- Stated problem
For this exercise, write out exactly, and only, the lines running from the line that contains "How many hexagons" through the line that contains "In what direction".

- Data to process
--------------------------------

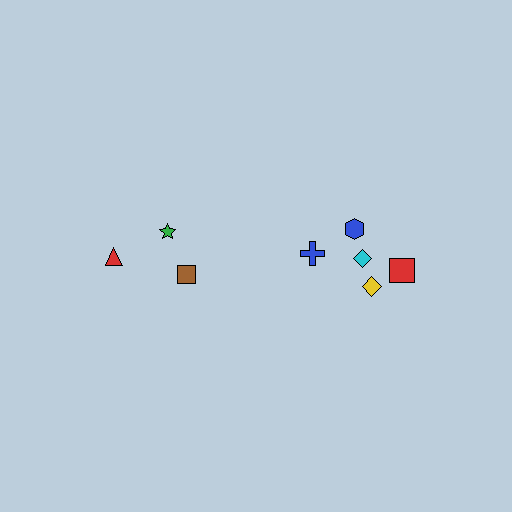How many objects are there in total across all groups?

--------------------------------

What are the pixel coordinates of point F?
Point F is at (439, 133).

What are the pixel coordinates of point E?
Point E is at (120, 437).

--------------------------------

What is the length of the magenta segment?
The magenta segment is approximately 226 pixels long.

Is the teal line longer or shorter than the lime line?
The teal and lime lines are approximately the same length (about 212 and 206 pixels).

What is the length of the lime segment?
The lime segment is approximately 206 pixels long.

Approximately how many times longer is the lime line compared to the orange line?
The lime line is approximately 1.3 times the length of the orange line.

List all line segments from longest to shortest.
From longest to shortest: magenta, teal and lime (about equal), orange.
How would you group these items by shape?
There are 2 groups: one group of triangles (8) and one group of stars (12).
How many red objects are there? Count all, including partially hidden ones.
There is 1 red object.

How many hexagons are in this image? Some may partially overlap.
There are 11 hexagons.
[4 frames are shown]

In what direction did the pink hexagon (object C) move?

--------------------------------

- Result
How many hexagons are in this image? Some may partially overlap.
There are 11 hexagons.
[4 frames are shown]

In what direction did the pink hexagon (object C) move?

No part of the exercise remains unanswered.